**What you need to do:** From the line with "[3 frames are shown]" to the line with "How many objects", both included, repeat each line exactly and leave out the pictures.

**Dataset excerpts:**
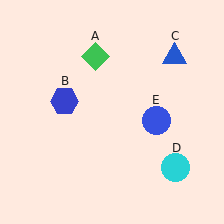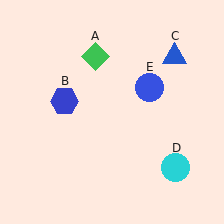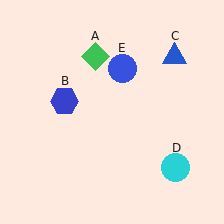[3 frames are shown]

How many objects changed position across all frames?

--

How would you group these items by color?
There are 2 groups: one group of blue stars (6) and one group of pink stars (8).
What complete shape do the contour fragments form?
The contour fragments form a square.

**Solution below:**
[3 frames are shown]

How many objects changed position across all frames?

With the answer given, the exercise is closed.